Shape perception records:
* * *
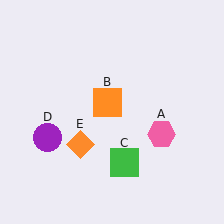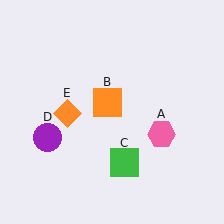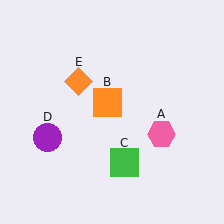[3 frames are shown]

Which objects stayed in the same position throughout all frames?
Pink hexagon (object A) and orange square (object B) and green square (object C) and purple circle (object D) remained stationary.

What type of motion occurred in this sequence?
The orange diamond (object E) rotated clockwise around the center of the scene.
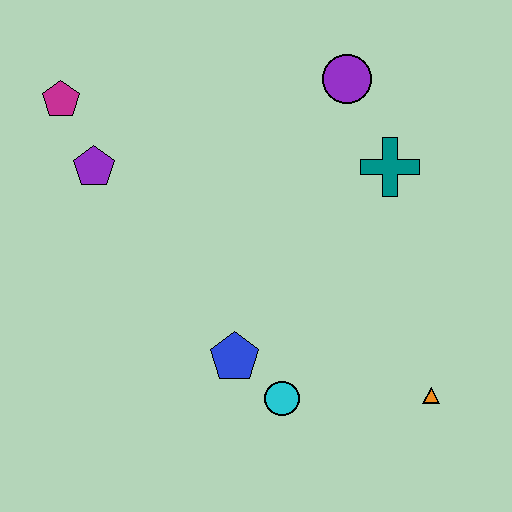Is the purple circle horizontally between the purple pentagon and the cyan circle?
No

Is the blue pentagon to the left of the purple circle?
Yes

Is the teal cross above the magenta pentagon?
No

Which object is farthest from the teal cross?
The magenta pentagon is farthest from the teal cross.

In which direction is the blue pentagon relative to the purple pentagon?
The blue pentagon is below the purple pentagon.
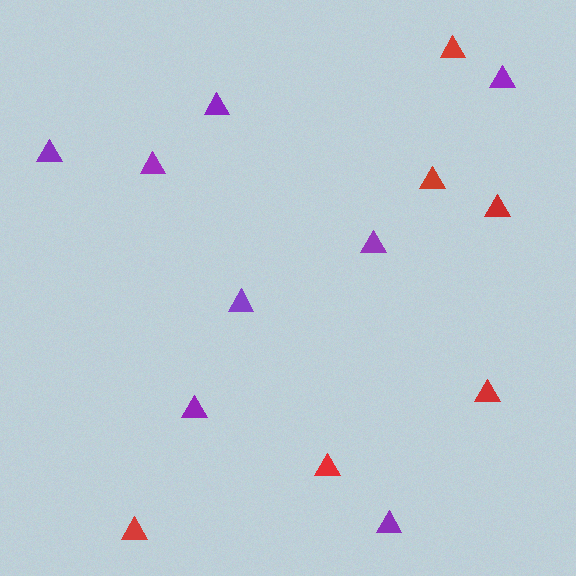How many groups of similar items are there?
There are 2 groups: one group of purple triangles (8) and one group of red triangles (6).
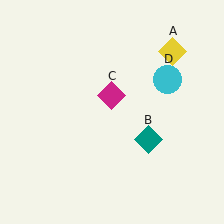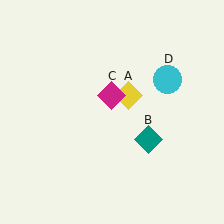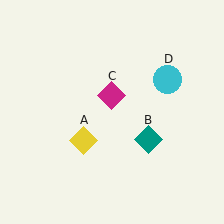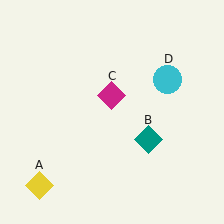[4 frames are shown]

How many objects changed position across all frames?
1 object changed position: yellow diamond (object A).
* * *
INSTRUCTIONS TO FOLLOW: Print each entry shown above with exact wording and no pictures.

FULL ANSWER:
[3 frames are shown]

Which objects stayed in the same position throughout all frames?
Pink hexagon (object A) and orange square (object B) and green square (object C) and purple circle (object D) remained stationary.

What type of motion occurred in this sequence?
The orange diamond (object E) rotated clockwise around the center of the scene.
Is the purple circle horizontally between the purple pentagon and the cyan circle?
No

Is the blue pentagon to the left of the purple circle?
Yes

Is the teal cross above the magenta pentagon?
No

Which object is farthest from the teal cross?
The magenta pentagon is farthest from the teal cross.

In which direction is the blue pentagon relative to the purple pentagon?
The blue pentagon is below the purple pentagon.
How many groups of similar items are there?
There are 2 groups: one group of purple triangles (8) and one group of red triangles (6).
[4 frames are shown]

How many objects changed position across all frames?
1 object changed position: yellow diamond (object A).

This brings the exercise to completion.